[Data shown start]

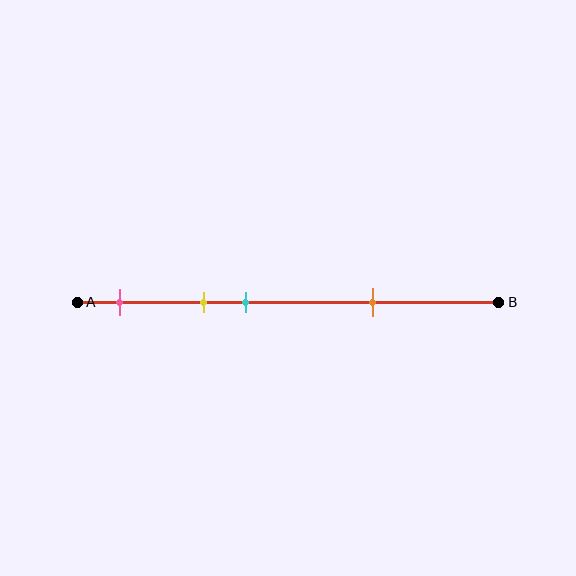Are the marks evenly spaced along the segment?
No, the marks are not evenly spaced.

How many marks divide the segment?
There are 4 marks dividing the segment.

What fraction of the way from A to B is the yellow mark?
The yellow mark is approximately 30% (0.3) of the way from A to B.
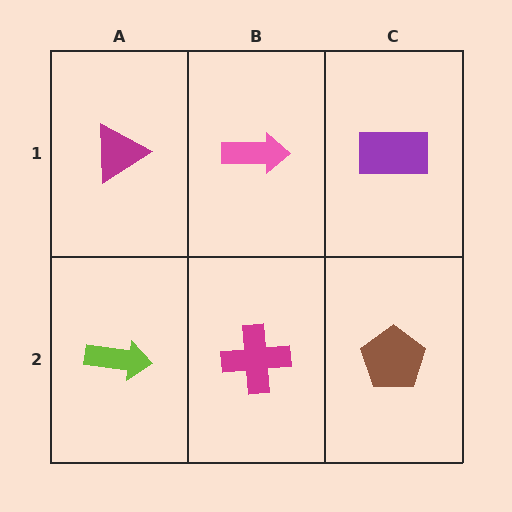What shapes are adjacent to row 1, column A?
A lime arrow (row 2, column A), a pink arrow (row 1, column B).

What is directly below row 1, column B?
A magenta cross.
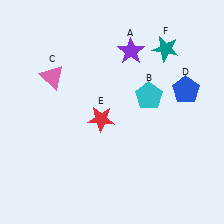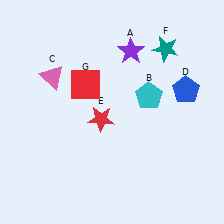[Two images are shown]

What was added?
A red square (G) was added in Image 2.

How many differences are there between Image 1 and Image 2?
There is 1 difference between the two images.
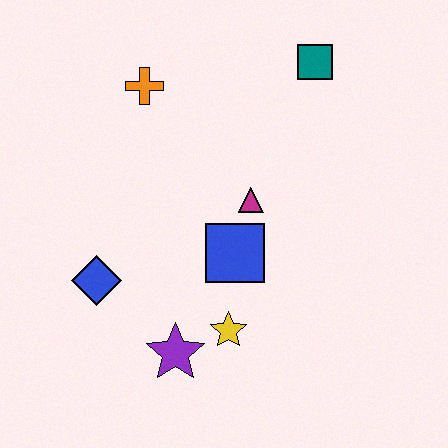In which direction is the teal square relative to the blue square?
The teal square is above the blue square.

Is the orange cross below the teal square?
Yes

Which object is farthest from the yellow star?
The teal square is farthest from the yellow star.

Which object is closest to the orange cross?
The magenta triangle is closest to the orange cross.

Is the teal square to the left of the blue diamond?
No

[Data shown end]

== Challenge ==
Where the line containing "What fraction of" appears above, start there and set down each line exactly through the last line of the data; leave out every picture.

== Answer in full ==
What fraction of the way from A to B is the yellow mark?
The yellow mark is approximately 30% (0.3) of the way from A to B.
What shapes are adjacent to row 1, column A?
A lime arrow (row 2, column A), a pink arrow (row 1, column B).

What is directly below row 1, column B?
A magenta cross.
[Two images are shown]

What was added?
A red square (G) was added in Image 2.

How many differences are there between Image 1 and Image 2?
There is 1 difference between the two images.
In which direction is the teal square relative to the blue square?
The teal square is above the blue square.

Is the orange cross below the teal square?
Yes

Which object is farthest from the yellow star?
The teal square is farthest from the yellow star.

Which object is closest to the orange cross?
The magenta triangle is closest to the orange cross.

Is the teal square to the left of the blue diamond?
No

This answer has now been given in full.